What needs to be done
Make an exact copy of all the entries, with the pictures left out.

____ Raw records

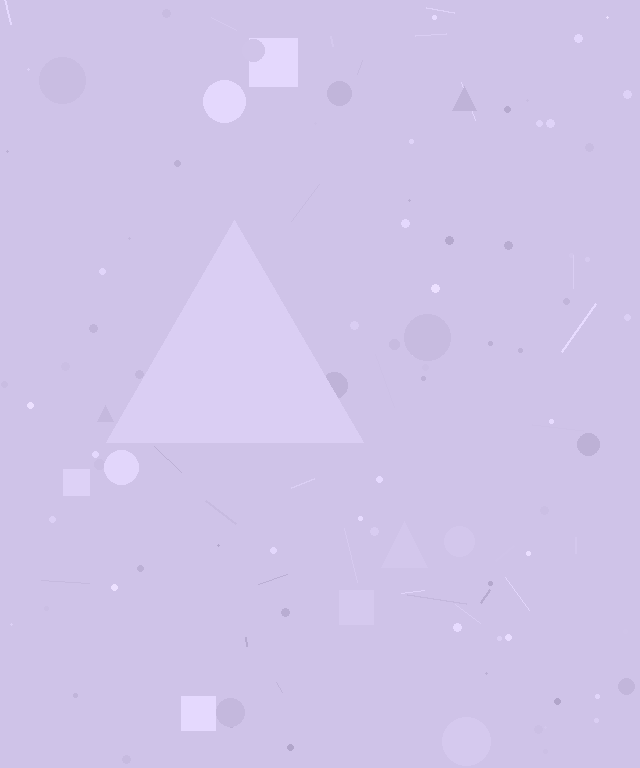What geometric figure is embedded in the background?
A triangle is embedded in the background.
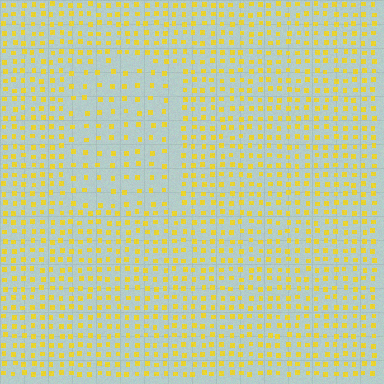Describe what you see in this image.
The image contains small yellow elements arranged at two different densities. A rectangle-shaped region is visible where the elements are less densely packed than the surrounding area.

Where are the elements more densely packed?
The elements are more densely packed outside the rectangle boundary.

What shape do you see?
I see a rectangle.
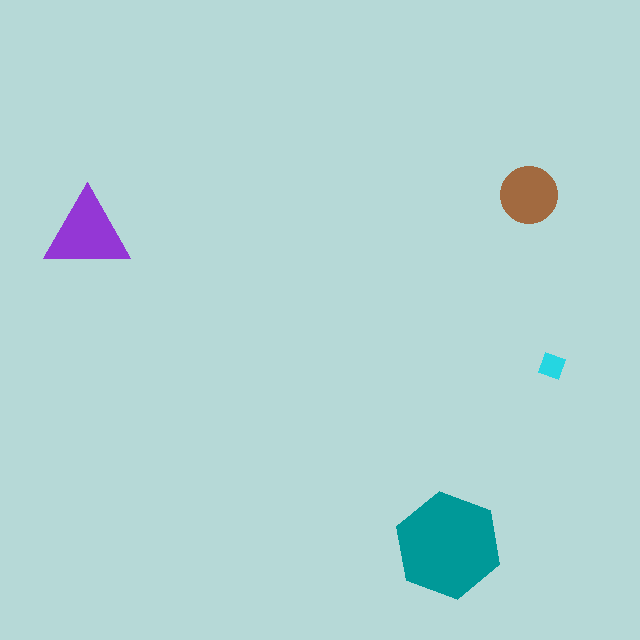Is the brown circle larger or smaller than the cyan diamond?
Larger.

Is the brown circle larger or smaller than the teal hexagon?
Smaller.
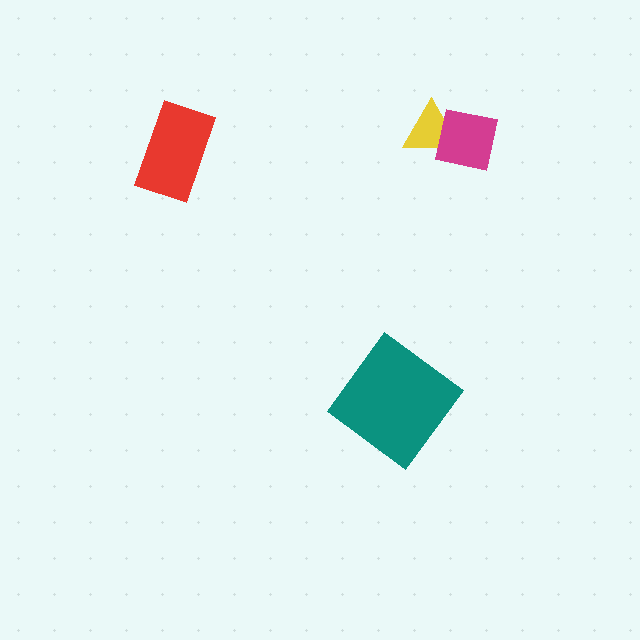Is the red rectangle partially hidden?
No, no other shape covers it.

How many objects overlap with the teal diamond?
0 objects overlap with the teal diamond.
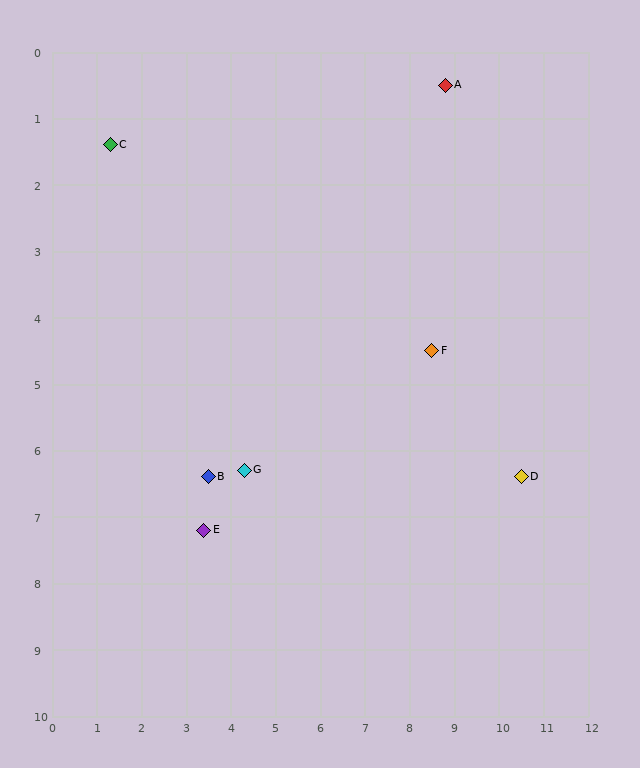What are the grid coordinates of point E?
Point E is at approximately (3.4, 7.2).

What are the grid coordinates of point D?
Point D is at approximately (10.5, 6.4).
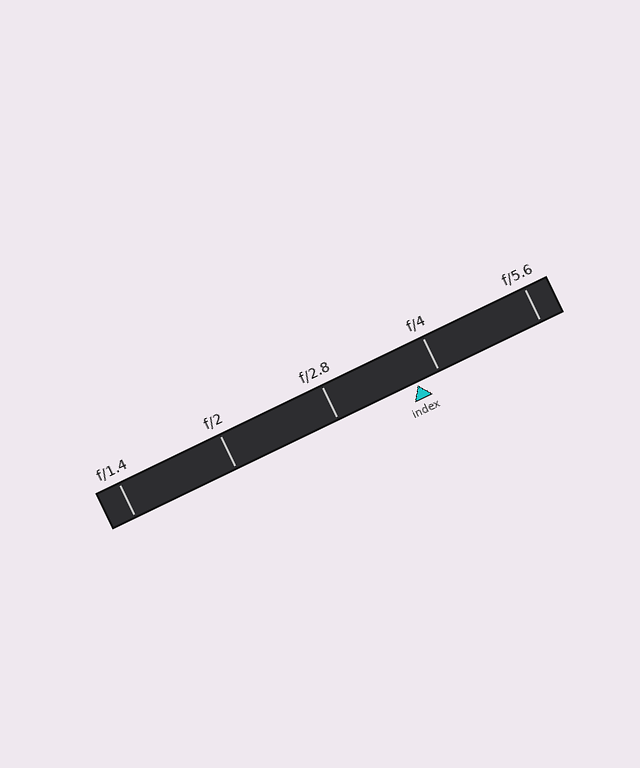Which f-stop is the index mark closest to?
The index mark is closest to f/4.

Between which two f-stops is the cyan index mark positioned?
The index mark is between f/2.8 and f/4.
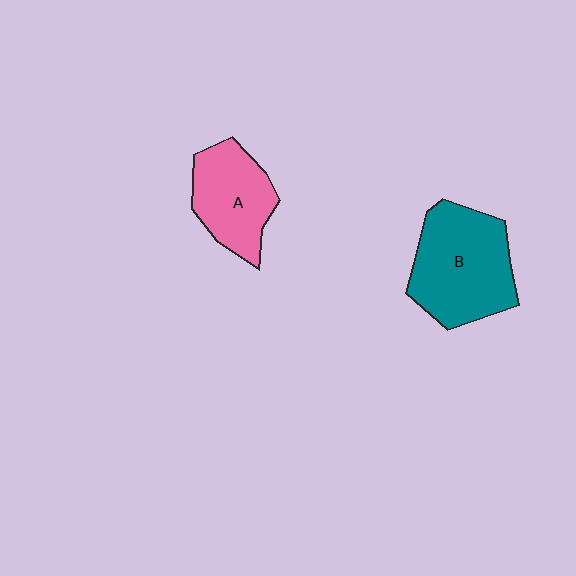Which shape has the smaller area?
Shape A (pink).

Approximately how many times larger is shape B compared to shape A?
Approximately 1.4 times.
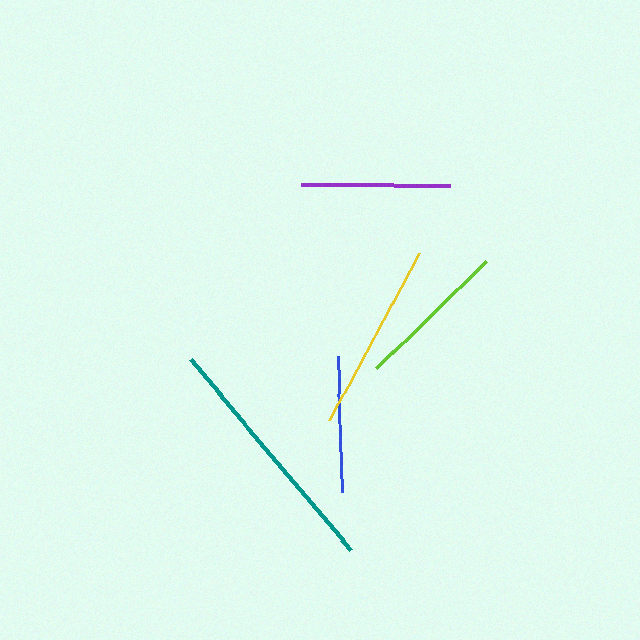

________

Result of this exercise
What geometric figure is embedded in the background?
A triangle is embedded in the background.
Describe what you see in this image.
The image contains small yellow elements arranged at two different densities. A rectangle-shaped region is visible where the elements are less densely packed than the surrounding area.

Where are the elements more densely packed?
The elements are more densely packed outside the rectangle boundary.

What shape do you see?
I see a rectangle.
Is the brown circle larger or smaller than the cyan diamond?
Larger.

Is the brown circle larger or smaller than the teal hexagon?
Smaller.
Is the red rectangle partially hidden?
No, no other shape covers it.

How many objects overlap with the teal diamond?
0 objects overlap with the teal diamond.
What are the grid coordinates of point E?
Point E is at approximately (3.4, 7.2).

What are the grid coordinates of point D?
Point D is at approximately (10.5, 6.4).
Which f-stop is the index mark closest to?
The index mark is closest to f/4.

Between which two f-stops is the cyan index mark positioned?
The index mark is between f/2.8 and f/4.
Which shape has the smaller area?
Shape A (pink).

Approximately how many times larger is shape B compared to shape A?
Approximately 1.4 times.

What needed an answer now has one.